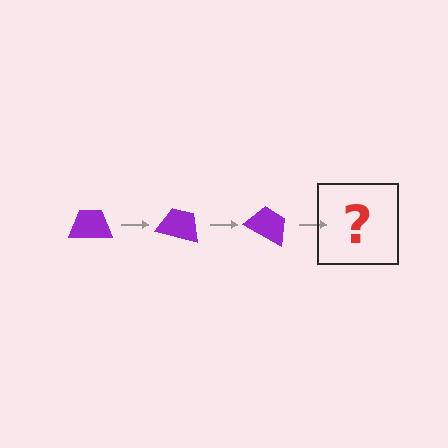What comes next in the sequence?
The next element should be a purple trapezoid rotated 45 degrees clockwise.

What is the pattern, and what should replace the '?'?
The pattern is that the trapezoid rotates 15 degrees clockwise each step. The '?' should be a purple trapezoid rotated 45 degrees clockwise.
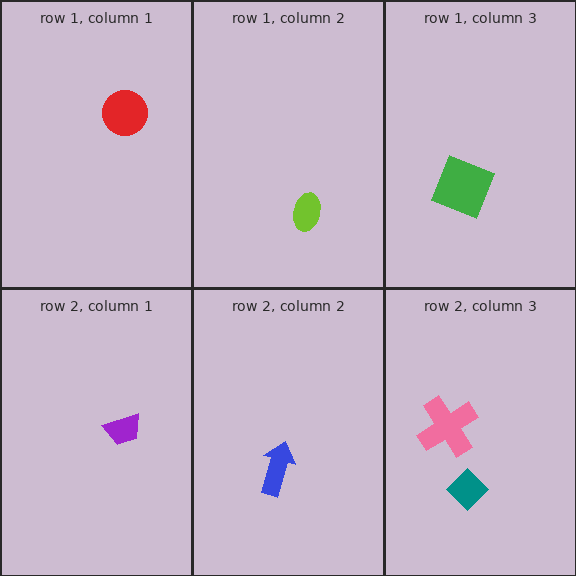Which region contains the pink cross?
The row 2, column 3 region.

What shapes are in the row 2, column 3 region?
The teal diamond, the pink cross.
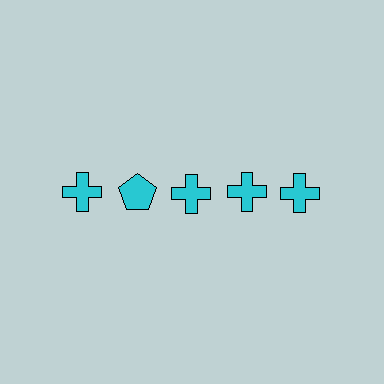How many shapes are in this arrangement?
There are 5 shapes arranged in a grid pattern.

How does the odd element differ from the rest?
It has a different shape: pentagon instead of cross.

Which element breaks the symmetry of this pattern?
The cyan pentagon in the top row, second from left column breaks the symmetry. All other shapes are cyan crosses.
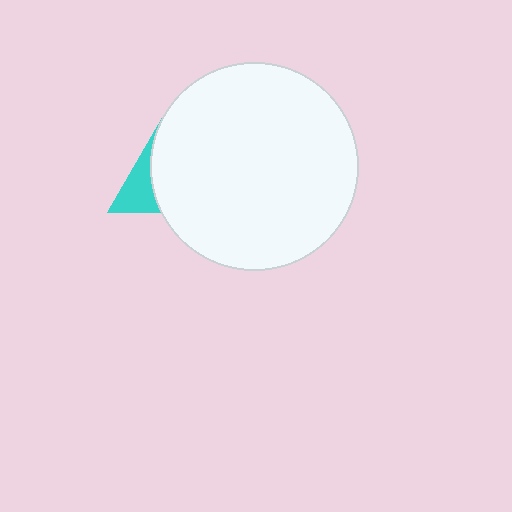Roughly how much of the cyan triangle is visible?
A small part of it is visible (roughly 34%).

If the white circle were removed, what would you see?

Requirements: Quote exactly, and only, the lines from the line containing "Roughly how much" through the final line of the records above, both included, omitting any pictures.

Correct response:
Roughly how much of the cyan triangle is visible?
A small part of it is visible (roughly 34%).

If the white circle were removed, what would you see?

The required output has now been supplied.